>> Start Materials provided

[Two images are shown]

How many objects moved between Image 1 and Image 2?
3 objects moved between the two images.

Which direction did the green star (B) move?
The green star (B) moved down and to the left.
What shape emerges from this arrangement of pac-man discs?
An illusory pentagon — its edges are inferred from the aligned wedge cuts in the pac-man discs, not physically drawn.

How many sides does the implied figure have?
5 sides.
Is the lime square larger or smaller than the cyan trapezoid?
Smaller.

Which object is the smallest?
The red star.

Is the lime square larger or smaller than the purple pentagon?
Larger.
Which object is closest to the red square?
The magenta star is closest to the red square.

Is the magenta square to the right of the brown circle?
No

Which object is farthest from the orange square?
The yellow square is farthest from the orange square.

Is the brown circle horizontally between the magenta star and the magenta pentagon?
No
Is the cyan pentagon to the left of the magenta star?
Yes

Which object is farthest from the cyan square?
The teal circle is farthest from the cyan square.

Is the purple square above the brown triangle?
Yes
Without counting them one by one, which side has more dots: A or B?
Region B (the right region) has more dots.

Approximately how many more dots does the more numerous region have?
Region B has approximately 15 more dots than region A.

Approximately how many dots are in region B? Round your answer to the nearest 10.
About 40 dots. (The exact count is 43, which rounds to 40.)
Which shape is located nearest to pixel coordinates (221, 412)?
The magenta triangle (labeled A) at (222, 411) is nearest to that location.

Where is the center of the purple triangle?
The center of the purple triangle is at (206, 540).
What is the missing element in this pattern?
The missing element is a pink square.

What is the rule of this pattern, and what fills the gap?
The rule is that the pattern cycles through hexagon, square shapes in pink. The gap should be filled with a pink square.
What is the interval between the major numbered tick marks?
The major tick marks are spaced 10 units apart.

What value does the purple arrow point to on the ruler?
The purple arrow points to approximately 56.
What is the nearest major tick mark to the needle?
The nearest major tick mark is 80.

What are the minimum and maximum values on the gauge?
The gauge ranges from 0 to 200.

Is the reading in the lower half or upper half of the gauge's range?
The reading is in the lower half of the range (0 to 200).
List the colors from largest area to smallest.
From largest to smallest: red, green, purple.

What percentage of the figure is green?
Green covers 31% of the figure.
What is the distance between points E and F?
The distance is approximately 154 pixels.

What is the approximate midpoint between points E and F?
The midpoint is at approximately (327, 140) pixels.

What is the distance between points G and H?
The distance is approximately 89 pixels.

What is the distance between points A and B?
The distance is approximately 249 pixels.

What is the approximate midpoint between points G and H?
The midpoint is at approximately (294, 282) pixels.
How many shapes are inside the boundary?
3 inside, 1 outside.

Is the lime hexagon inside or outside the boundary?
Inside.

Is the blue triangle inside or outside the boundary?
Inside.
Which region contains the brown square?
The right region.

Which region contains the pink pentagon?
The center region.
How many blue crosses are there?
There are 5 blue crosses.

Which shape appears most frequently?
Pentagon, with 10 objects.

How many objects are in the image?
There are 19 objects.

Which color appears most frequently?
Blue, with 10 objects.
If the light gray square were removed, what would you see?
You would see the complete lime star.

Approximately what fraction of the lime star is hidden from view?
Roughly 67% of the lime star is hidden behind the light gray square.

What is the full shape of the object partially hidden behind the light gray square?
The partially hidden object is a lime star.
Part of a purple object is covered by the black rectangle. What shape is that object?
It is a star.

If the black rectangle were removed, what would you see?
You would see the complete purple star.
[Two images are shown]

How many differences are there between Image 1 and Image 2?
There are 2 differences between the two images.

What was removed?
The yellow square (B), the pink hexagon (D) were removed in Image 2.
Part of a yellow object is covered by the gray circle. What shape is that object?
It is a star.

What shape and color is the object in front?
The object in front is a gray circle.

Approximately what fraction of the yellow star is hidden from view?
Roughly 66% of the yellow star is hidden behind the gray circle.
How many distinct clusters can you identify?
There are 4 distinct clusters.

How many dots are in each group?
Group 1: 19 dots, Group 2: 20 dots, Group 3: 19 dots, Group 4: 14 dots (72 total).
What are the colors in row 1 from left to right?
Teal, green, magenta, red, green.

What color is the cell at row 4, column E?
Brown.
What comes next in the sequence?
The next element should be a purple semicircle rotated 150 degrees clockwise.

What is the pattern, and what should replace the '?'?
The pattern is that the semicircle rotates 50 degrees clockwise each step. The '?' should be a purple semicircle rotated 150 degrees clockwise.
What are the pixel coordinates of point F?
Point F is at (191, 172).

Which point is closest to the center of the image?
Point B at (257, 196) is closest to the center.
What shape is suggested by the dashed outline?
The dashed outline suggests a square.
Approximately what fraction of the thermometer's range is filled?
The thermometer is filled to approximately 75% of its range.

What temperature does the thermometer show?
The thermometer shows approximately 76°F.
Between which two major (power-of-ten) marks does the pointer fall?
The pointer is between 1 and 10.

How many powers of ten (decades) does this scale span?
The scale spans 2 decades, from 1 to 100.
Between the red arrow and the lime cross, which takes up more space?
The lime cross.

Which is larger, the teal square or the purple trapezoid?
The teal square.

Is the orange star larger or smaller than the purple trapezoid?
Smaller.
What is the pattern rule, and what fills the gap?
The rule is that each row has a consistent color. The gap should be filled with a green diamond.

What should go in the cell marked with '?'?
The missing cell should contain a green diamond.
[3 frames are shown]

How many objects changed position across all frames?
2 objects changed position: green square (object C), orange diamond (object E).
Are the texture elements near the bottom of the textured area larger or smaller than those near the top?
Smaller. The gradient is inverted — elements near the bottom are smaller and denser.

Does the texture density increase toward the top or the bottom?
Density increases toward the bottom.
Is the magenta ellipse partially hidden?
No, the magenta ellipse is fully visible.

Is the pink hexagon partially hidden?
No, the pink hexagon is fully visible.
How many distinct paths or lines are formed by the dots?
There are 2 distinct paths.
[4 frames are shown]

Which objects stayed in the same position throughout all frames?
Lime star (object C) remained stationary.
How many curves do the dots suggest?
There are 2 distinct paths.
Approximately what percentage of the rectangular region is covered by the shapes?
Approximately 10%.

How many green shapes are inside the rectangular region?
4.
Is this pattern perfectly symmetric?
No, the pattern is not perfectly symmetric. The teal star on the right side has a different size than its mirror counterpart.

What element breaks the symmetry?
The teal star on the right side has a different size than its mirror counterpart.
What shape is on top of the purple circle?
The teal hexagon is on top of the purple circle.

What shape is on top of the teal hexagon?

>> End Materials provided

Problem requirements
Write the complete data out, exactly as above.

Exercise output
[Two images are shown]

How many objects moved between Image 1 and Image 2?
3 objects moved between the two images.

Which direction did the green star (B) move?
The green star (B) moved down and to the left.
What shape emerges from this arrangement of pac-man discs?
An illusory pentagon — its edges are inferred from the aligned wedge cuts in the pac-man discs, not physically drawn.

How many sides does the implied figure have?
5 sides.
Is the lime square larger or smaller than the cyan trapezoid?
Smaller.

Which object is the smallest?
The red star.

Is the lime square larger or smaller than the purple pentagon?
Larger.
Which object is closest to the red square?
The magenta star is closest to the red square.

Is the magenta square to the right of the brown circle?
No

Which object is farthest from the orange square?
The yellow square is farthest from the orange square.

Is the brown circle horizontally between the magenta star and the magenta pentagon?
No
Is the cyan pentagon to the left of the magenta star?
Yes

Which object is farthest from the cyan square?
The teal circle is farthest from the cyan square.

Is the purple square above the brown triangle?
Yes
Without counting them one by one, which side has more dots: A or B?
Region B (the right region) has more dots.

Approximately how many more dots does the more numerous region have?
Region B has approximately 15 more dots than region A.

Approximately how many dots are in region B? Round your answer to the nearest 10.
About 40 dots. (The exact count is 43, which rounds to 40.)
Which shape is located nearest to pixel coordinates (221, 412)?
The magenta triangle (labeled A) at (222, 411) is nearest to that location.

Where is the center of the purple triangle?
The center of the purple triangle is at (206, 540).
What is the missing element in this pattern?
The missing element is a pink square.

What is the rule of this pattern, and what fills the gap?
The rule is that the pattern cycles through hexagon, square shapes in pink. The gap should be filled with a pink square.
What is the interval between the major numbered tick marks?
The major tick marks are spaced 10 units apart.

What value does the purple arrow point to on the ruler?
The purple arrow points to approximately 56.
What is the nearest major tick mark to the needle?
The nearest major tick mark is 80.

What are the minimum and maximum values on the gauge?
The gauge ranges from 0 to 200.

Is the reading in the lower half or upper half of the gauge's range?
The reading is in the lower half of the range (0 to 200).
List the colors from largest area to smallest.
From largest to smallest: red, green, purple.

What percentage of the figure is green?
Green covers 31% of the figure.
What is the distance between points E and F?
The distance is approximately 154 pixels.

What is the approximate midpoint between points E and F?
The midpoint is at approximately (327, 140) pixels.

What is the distance between points G and H?
The distance is approximately 89 pixels.

What is the distance between points A and B?
The distance is approximately 249 pixels.

What is the approximate midpoint between points G and H?
The midpoint is at approximately (294, 282) pixels.
How many shapes are inside the boundary?
3 inside, 1 outside.

Is the lime hexagon inside or outside the boundary?
Inside.

Is the blue triangle inside or outside the boundary?
Inside.
Which region contains the brown square?
The right region.

Which region contains the pink pentagon?
The center region.
How many blue crosses are there?
There are 5 blue crosses.

Which shape appears most frequently?
Pentagon, with 10 objects.

How many objects are in the image?
There are 19 objects.

Which color appears most frequently?
Blue, with 10 objects.
If the light gray square were removed, what would you see?
You would see the complete lime star.

Approximately what fraction of the lime star is hidden from view?
Roughly 67% of the lime star is hidden behind the light gray square.

What is the full shape of the object partially hidden behind the light gray square?
The partially hidden object is a lime star.
Part of a purple object is covered by the black rectangle. What shape is that object?
It is a star.

If the black rectangle were removed, what would you see?
You would see the complete purple star.
[Two images are shown]

How many differences are there between Image 1 and Image 2?
There are 2 differences between the two images.

What was removed?
The yellow square (B), the pink hexagon (D) were removed in Image 2.
Part of a yellow object is covered by the gray circle. What shape is that object?
It is a star.

What shape and color is the object in front?
The object in front is a gray circle.

Approximately what fraction of the yellow star is hidden from view?
Roughly 66% of the yellow star is hidden behind the gray circle.
How many distinct clusters can you identify?
There are 4 distinct clusters.

How many dots are in each group?
Group 1: 19 dots, Group 2: 20 dots, Group 3: 19 dots, Group 4: 14 dots (72 total).
What are the colors in row 1 from left to right?
Teal, green, magenta, red, green.

What color is the cell at row 4, column E?
Brown.
What comes next in the sequence?
The next element should be a purple semicircle rotated 150 degrees clockwise.

What is the pattern, and what should replace the '?'?
The pattern is that the semicircle rotates 50 degrees clockwise each step. The '?' should be a purple semicircle rotated 150 degrees clockwise.
What are the pixel coordinates of point F?
Point F is at (191, 172).

Which point is closest to the center of the image?
Point B at (257, 196) is closest to the center.
What shape is suggested by the dashed outline?
The dashed outline suggests a square.
Approximately what fraction of the thermometer's range is filled?
The thermometer is filled to approximately 75% of its range.

What temperature does the thermometer show?
The thermometer shows approximately 76°F.
Between which two major (power-of-ten) marks does the pointer fall?
The pointer is between 1 and 10.

How many powers of ten (decades) does this scale span?
The scale spans 2 decades, from 1 to 100.
Between the red arrow and the lime cross, which takes up more space?
The lime cross.

Which is larger, the teal square or the purple trapezoid?
The teal square.

Is the orange star larger or smaller than the purple trapezoid?
Smaller.
What is the pattern rule, and what fills the gap?
The rule is that each row has a consistent color. The gap should be filled with a green diamond.

What should go in the cell marked with '?'?
The missing cell should contain a green diamond.
[3 frames are shown]

How many objects changed position across all frames?
2 objects changed position: green square (object C), orange diamond (object E).
Are the texture elements near the bottom of the textured area larger or smaller than those near the top?
Smaller. The gradient is inverted — elements near the bottom are smaller and denser.

Does the texture density increase toward the top or the bottom?
Density increases toward the bottom.
Is the magenta ellipse partially hidden?
No, the magenta ellipse is fully visible.

Is the pink hexagon partially hidden?
No, the pink hexagon is fully visible.
How many distinct paths or lines are formed by the dots?
There are 2 distinct paths.
[4 frames are shown]

Which objects stayed in the same position throughout all frames?
Lime star (object C) remained stationary.
How many curves do the dots suggest?
There are 2 distinct paths.
Approximately what percentage of the rectangular region is covered by the shapes?
Approximately 10%.

How many green shapes are inside the rectangular region?
4.
Is this pattern perfectly symmetric?
No, the pattern is not perfectly symmetric. The teal star on the right side has a different size than its mirror counterpart.

What element breaks the symmetry?
The teal star on the right side has a different size than its mirror counterpart.
What shape is on top of the purple circle?
The teal hexagon is on top of the purple circle.

What shape is on top of the teal hexagon?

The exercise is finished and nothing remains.